- [DATA]:
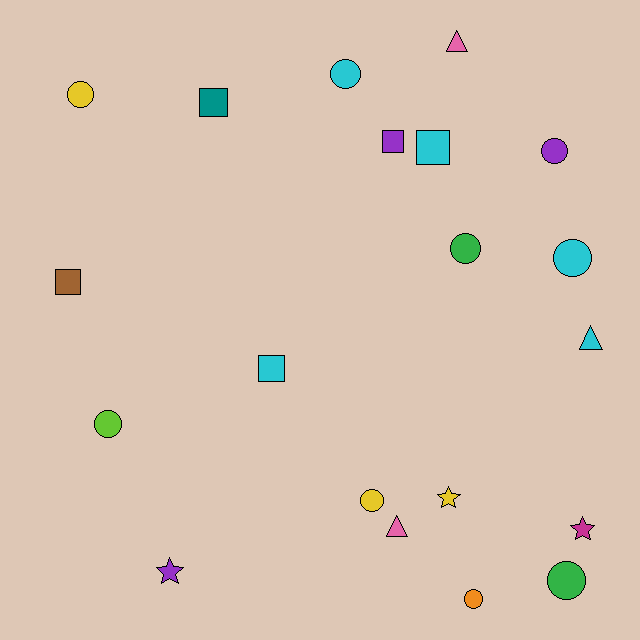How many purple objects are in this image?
There are 3 purple objects.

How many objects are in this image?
There are 20 objects.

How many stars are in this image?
There are 3 stars.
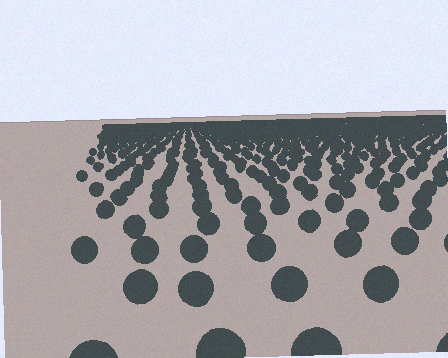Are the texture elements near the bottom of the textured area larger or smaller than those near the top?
Larger. Near the bottom, elements are closer to the viewer and appear at a bigger on-screen size.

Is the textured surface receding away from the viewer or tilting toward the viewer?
The surface is receding away from the viewer. Texture elements get smaller and denser toward the top.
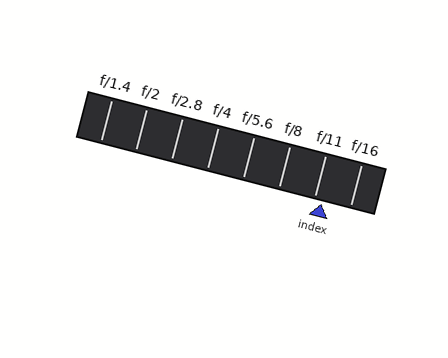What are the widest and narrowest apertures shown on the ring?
The widest aperture shown is f/1.4 and the narrowest is f/16.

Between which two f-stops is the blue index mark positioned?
The index mark is between f/11 and f/16.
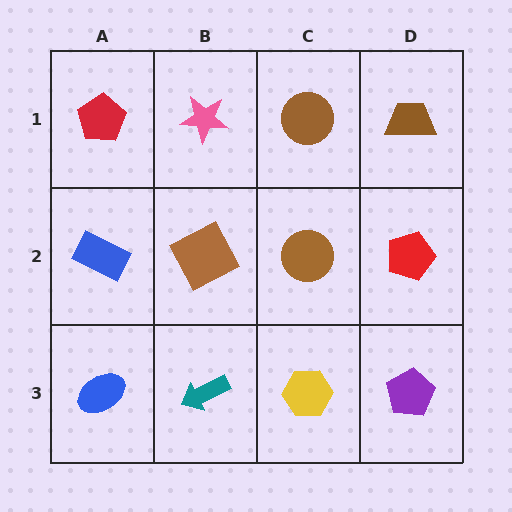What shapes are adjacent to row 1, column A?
A blue rectangle (row 2, column A), a pink star (row 1, column B).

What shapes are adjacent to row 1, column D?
A red pentagon (row 2, column D), a brown circle (row 1, column C).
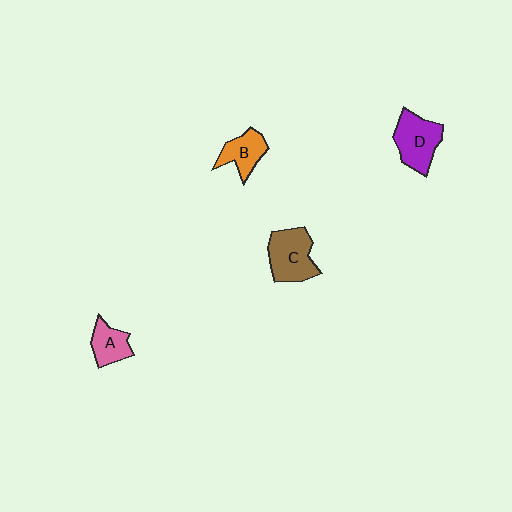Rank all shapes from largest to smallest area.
From largest to smallest: C (brown), D (purple), B (orange), A (pink).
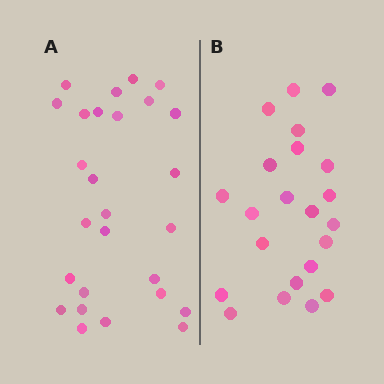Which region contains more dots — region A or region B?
Region A (the left region) has more dots.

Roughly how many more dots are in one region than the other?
Region A has about 5 more dots than region B.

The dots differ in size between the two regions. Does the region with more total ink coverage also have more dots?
No. Region B has more total ink coverage because its dots are larger, but region A actually contains more individual dots. Total area can be misleading — the number of items is what matters here.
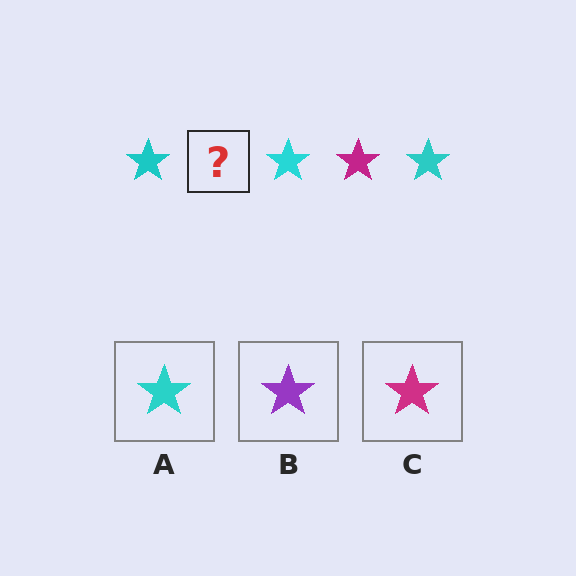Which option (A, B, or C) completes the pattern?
C.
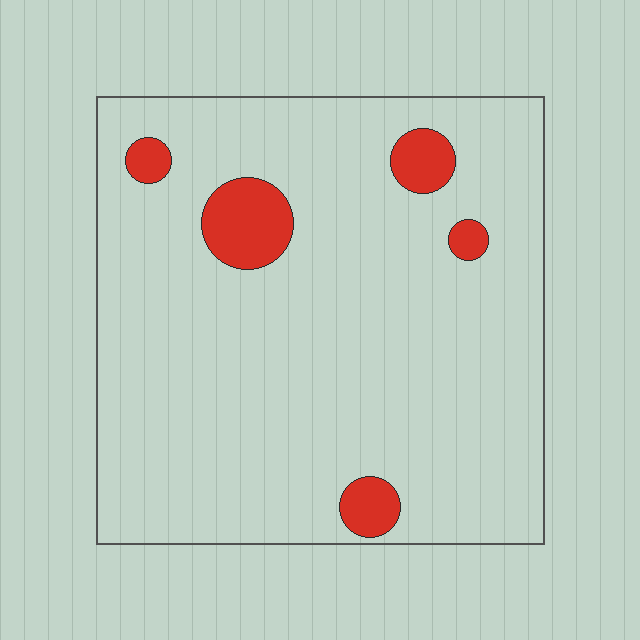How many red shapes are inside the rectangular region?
5.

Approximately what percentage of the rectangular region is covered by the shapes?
Approximately 10%.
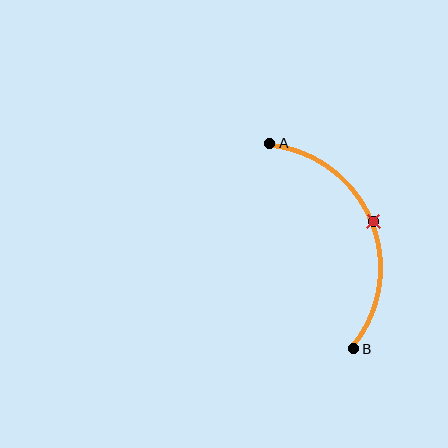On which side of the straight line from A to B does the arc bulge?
The arc bulges to the right of the straight line connecting A and B.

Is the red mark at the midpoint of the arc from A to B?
Yes. The red mark lies on the arc at equal arc-length from both A and B — it is the arc midpoint.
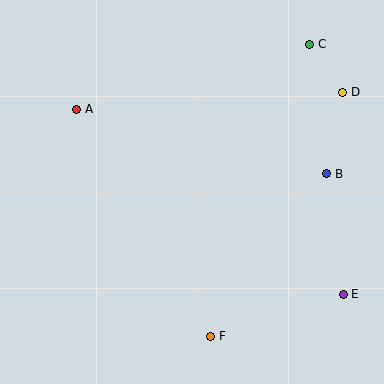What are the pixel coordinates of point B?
Point B is at (327, 174).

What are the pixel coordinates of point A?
Point A is at (77, 109).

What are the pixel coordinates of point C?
Point C is at (310, 44).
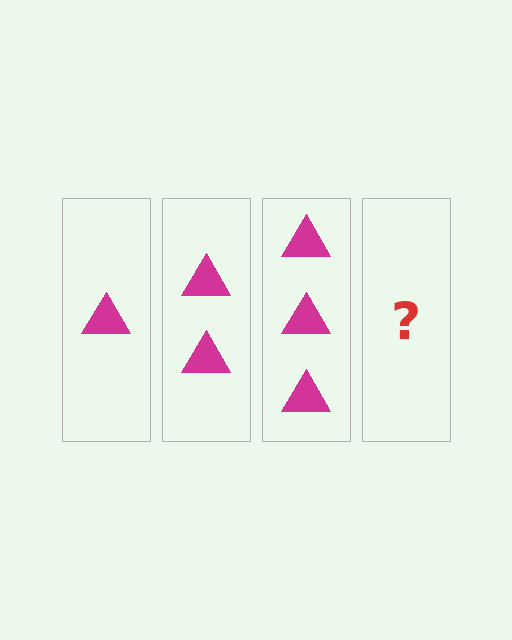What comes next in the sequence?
The next element should be 4 triangles.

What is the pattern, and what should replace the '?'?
The pattern is that each step adds one more triangle. The '?' should be 4 triangles.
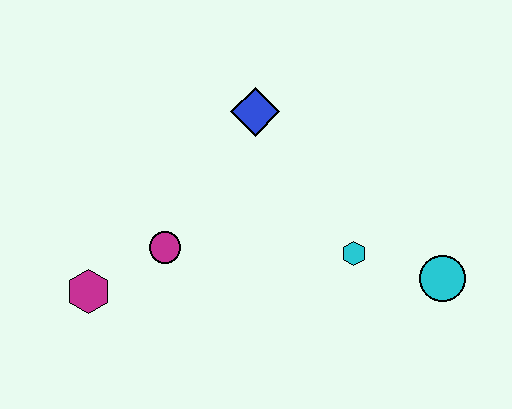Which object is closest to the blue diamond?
The magenta circle is closest to the blue diamond.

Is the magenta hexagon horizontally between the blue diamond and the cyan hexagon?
No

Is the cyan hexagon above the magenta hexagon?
Yes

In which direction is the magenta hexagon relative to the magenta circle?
The magenta hexagon is to the left of the magenta circle.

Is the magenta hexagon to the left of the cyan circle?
Yes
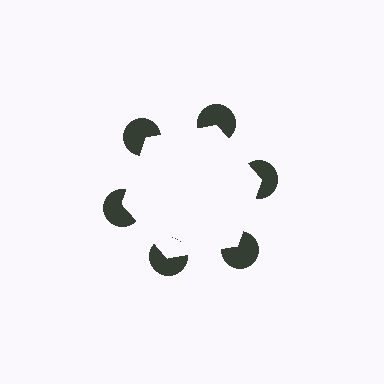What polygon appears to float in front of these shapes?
An illusory hexagon — its edges are inferred from the aligned wedge cuts in the pac-man discs, not physically drawn.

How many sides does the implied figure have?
6 sides.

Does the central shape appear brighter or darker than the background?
It typically appears slightly brighter than the background, even though no actual brightness change is drawn.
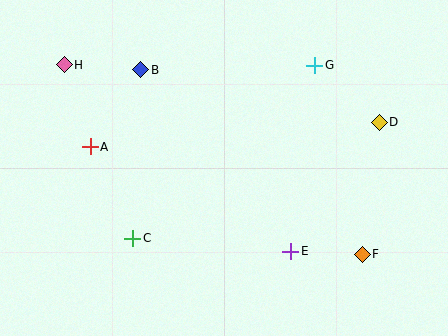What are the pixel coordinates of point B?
Point B is at (141, 70).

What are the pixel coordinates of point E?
Point E is at (291, 251).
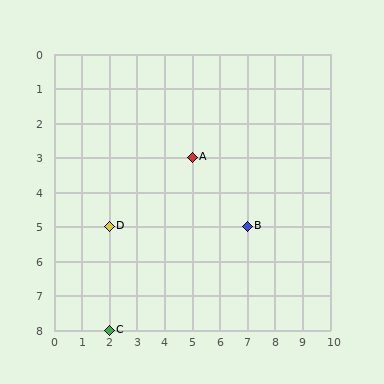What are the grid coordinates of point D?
Point D is at grid coordinates (2, 5).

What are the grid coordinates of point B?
Point B is at grid coordinates (7, 5).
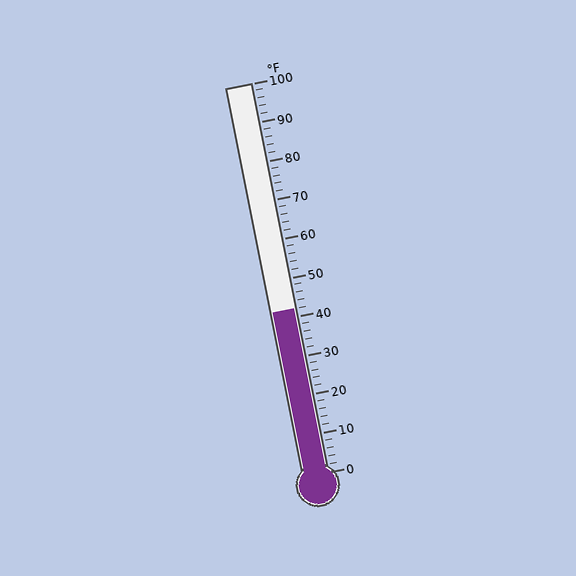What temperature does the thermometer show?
The thermometer shows approximately 42°F.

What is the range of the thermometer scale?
The thermometer scale ranges from 0°F to 100°F.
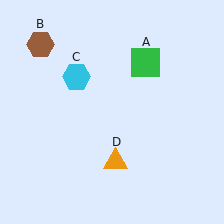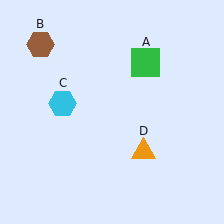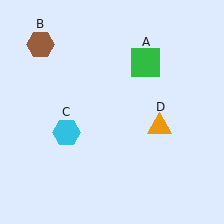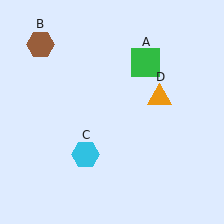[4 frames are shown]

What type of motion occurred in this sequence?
The cyan hexagon (object C), orange triangle (object D) rotated counterclockwise around the center of the scene.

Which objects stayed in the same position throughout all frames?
Green square (object A) and brown hexagon (object B) remained stationary.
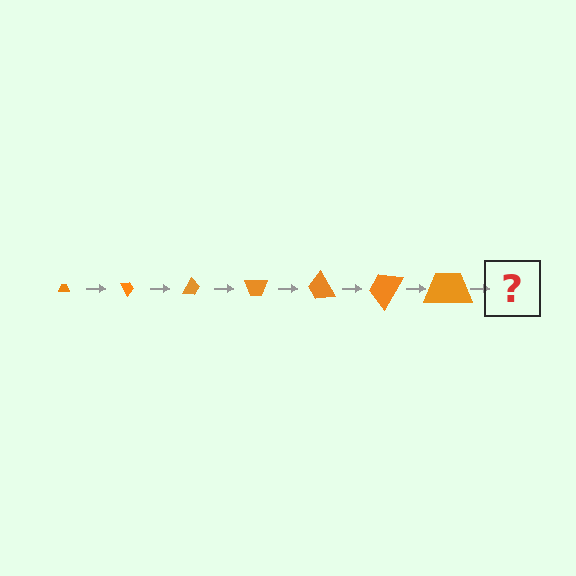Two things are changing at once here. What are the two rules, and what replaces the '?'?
The two rules are that the trapezoid grows larger each step and it rotates 60 degrees clockwise each step. The '?' should be a trapezoid, larger than the previous one and rotated 420 degrees clockwise from the start.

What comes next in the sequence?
The next element should be a trapezoid, larger than the previous one and rotated 420 degrees clockwise from the start.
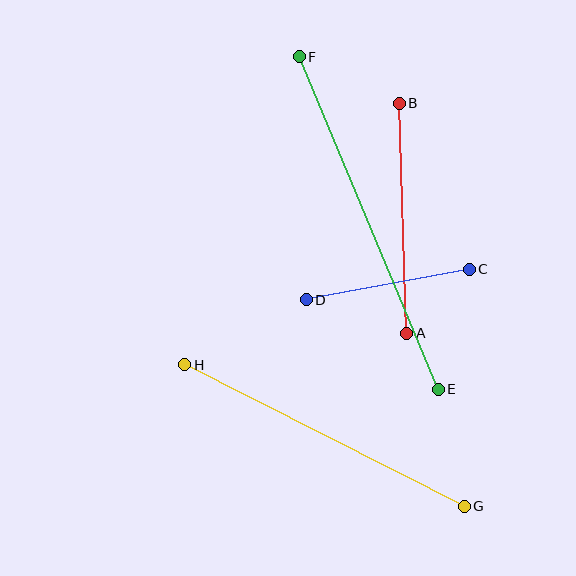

- [AIM]:
In the data above, find the line containing "Two things are"; from there, please write out each line through the end, exactly, with the pictures omitted.

- [WRITTEN RESPONSE]:
Two things are changing at once here. What are the two rules, and what replaces the '?'?
The two rules are that the trapezoid grows larger each step and it rotates 60 degrees clockwise each step. The '?' should be a trapezoid, larger than the previous one and rotated 420 degrees clockwise from the start.

What comes next in the sequence?
The next element should be a trapezoid, larger than the previous one and rotated 420 degrees clockwise from the start.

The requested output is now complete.